◆ **WRITTEN PROBLEM**: Output each entry verbatim and exclude every picture from it.

■ ■ ■ ■ ■

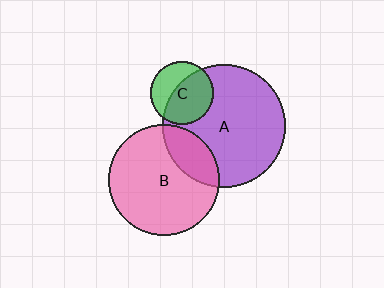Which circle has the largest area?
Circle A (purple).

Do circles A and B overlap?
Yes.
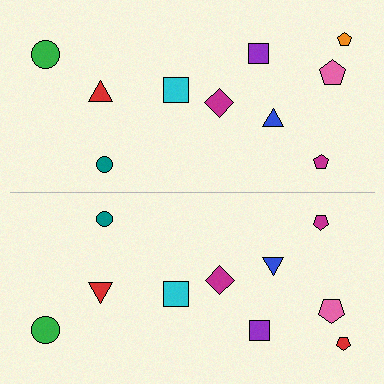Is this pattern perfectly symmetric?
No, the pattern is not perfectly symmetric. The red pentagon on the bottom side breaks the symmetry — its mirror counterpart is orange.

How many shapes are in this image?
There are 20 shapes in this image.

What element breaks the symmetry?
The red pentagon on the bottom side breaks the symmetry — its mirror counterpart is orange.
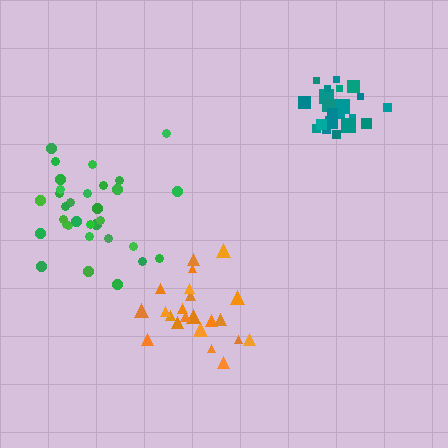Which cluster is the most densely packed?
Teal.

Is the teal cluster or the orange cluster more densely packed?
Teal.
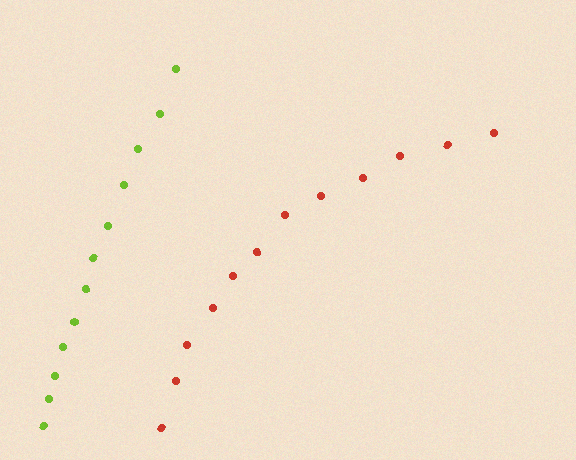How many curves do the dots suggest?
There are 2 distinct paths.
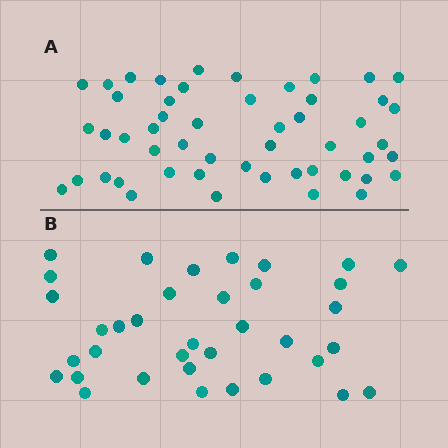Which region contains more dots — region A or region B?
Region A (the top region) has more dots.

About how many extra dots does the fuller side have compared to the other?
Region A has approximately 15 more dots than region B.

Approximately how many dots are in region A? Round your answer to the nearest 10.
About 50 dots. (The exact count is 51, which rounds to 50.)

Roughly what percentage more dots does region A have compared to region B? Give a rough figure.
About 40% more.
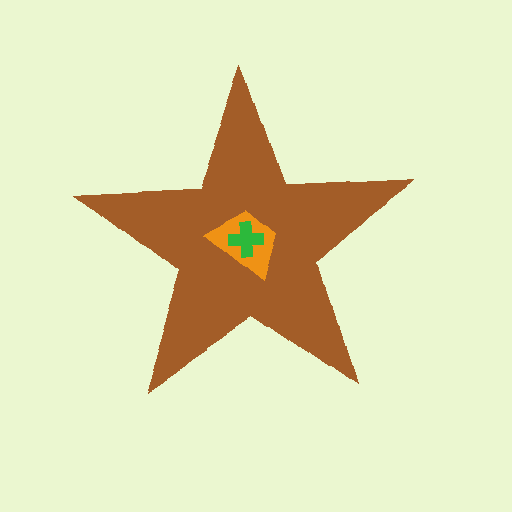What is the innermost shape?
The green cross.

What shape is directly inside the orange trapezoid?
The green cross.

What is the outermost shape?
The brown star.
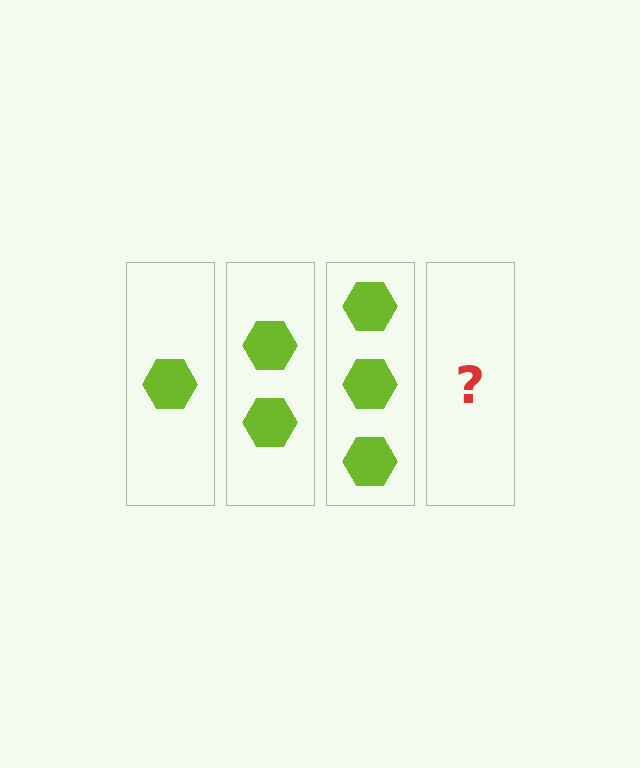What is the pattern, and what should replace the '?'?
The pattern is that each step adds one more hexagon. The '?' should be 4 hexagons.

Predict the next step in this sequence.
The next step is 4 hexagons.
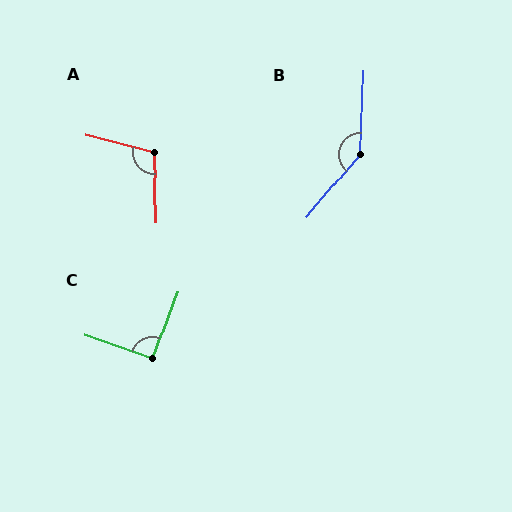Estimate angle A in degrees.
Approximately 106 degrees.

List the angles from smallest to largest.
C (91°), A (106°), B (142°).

■ ■ ■ ■ ■

◆ **RESPONSE BELOW**:
Which circle has the largest area?
Circle A (purple).

Do circles A and B overlap?
Yes.
Is this pattern perfectly symmetric?
No, the pattern is not perfectly symmetric. The red pentagon on the bottom side breaks the symmetry — its mirror counterpart is orange.

How many shapes are in this image?
There are 20 shapes in this image.

What element breaks the symmetry?
The red pentagon on the bottom side breaks the symmetry — its mirror counterpart is orange.
Which cluster is the most densely packed?
Teal.

Is the teal cluster or the orange cluster more densely packed?
Teal.
How many curves do the dots suggest?
There are 2 distinct paths.
Which region contains more dots — region A or region B?
Region A (the top region) has more dots.

About how many extra dots does the fuller side have compared to the other?
Region A has approximately 15 more dots than region B.

Approximately how many dots are in region A? Round your answer to the nearest 10.
About 50 dots. (The exact count is 51, which rounds to 50.)

Roughly what percentage more dots does region A have compared to region B? Give a rough figure.
About 40% more.
What is the innermost shape?
The green cross.

What shape is directly inside the orange trapezoid?
The green cross.

What is the outermost shape?
The brown star.
What is the pattern, and what should replace the '?'?
The pattern is that each step adds one more hexagon. The '?' should be 4 hexagons.

Predict the next step in this sequence.
The next step is 4 hexagons.
Estimate angle A in degrees.
Approximately 106 degrees.

List the angles from smallest to largest.
C (91°), A (106°), B (142°).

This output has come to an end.